▶ _Task to carry out_: Word for word, set down the records and skip each picture.

Data records:
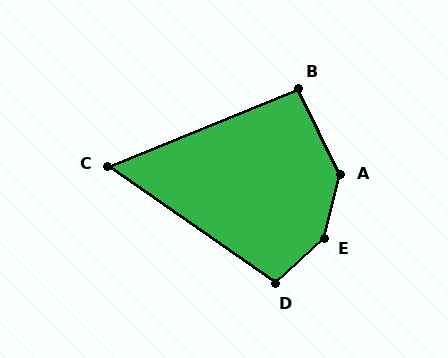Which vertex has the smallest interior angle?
C, at approximately 57 degrees.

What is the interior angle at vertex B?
Approximately 94 degrees (obtuse, close to a right angle).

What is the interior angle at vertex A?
Approximately 140 degrees (obtuse).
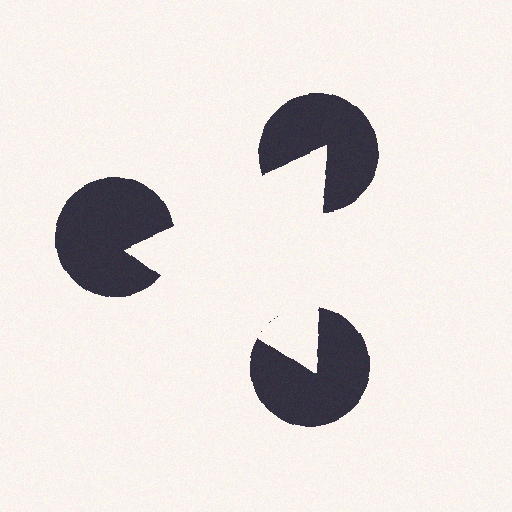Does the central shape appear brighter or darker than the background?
It typically appears slightly brighter than the background, even though no actual brightness change is drawn.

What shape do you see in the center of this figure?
An illusory triangle — its edges are inferred from the aligned wedge cuts in the pac-man discs, not physically drawn.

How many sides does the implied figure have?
3 sides.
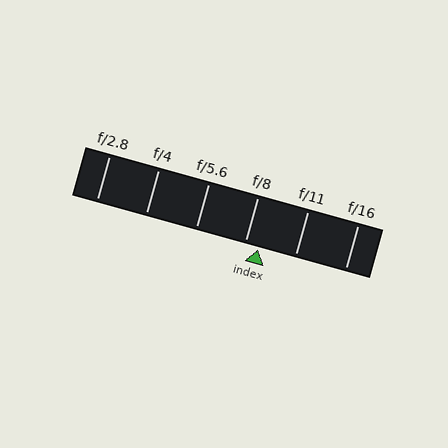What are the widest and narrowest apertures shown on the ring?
The widest aperture shown is f/2.8 and the narrowest is f/16.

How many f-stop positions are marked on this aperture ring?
There are 6 f-stop positions marked.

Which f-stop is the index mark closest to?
The index mark is closest to f/8.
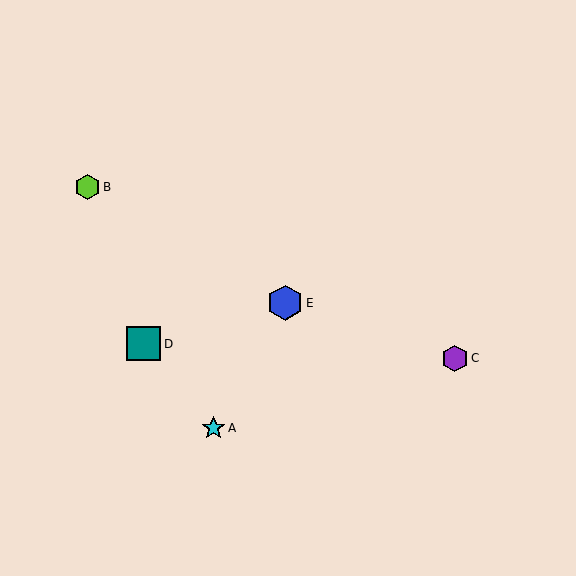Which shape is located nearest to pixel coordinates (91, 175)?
The lime hexagon (labeled B) at (88, 187) is nearest to that location.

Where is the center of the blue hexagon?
The center of the blue hexagon is at (285, 303).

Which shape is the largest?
The teal square (labeled D) is the largest.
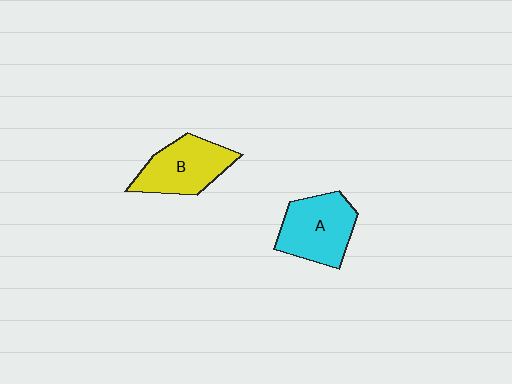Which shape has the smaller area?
Shape B (yellow).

▶ _Reply_:
Which vertex has the smallest interior angle?
C, at approximately 57 degrees.

What is the interior angle at vertex B?
Approximately 94 degrees (obtuse, close to a right angle).

What is the interior angle at vertex A?
Approximately 140 degrees (obtuse).
Does the central shape appear brighter or darker than the background?
It typically appears slightly brighter than the background, even though no actual brightness change is drawn.

What shape do you see in the center of this figure?
An illusory triangle — its edges are inferred from the aligned wedge cuts in the pac-man discs, not physically drawn.

How many sides does the implied figure have?
3 sides.
What are the widest and narrowest apertures shown on the ring?
The widest aperture shown is f/2.8 and the narrowest is f/16.

How many f-stop positions are marked on this aperture ring?
There are 6 f-stop positions marked.

Which f-stop is the index mark closest to?
The index mark is closest to f/8.
Which shape is located nearest to pixel coordinates (91, 175)?
The lime hexagon (labeled B) at (88, 187) is nearest to that location.

Where is the center of the blue hexagon?
The center of the blue hexagon is at (285, 303).

Which shape is the largest?
The teal square (labeled D) is the largest.
Which shape has the smaller area?
Shape B (yellow).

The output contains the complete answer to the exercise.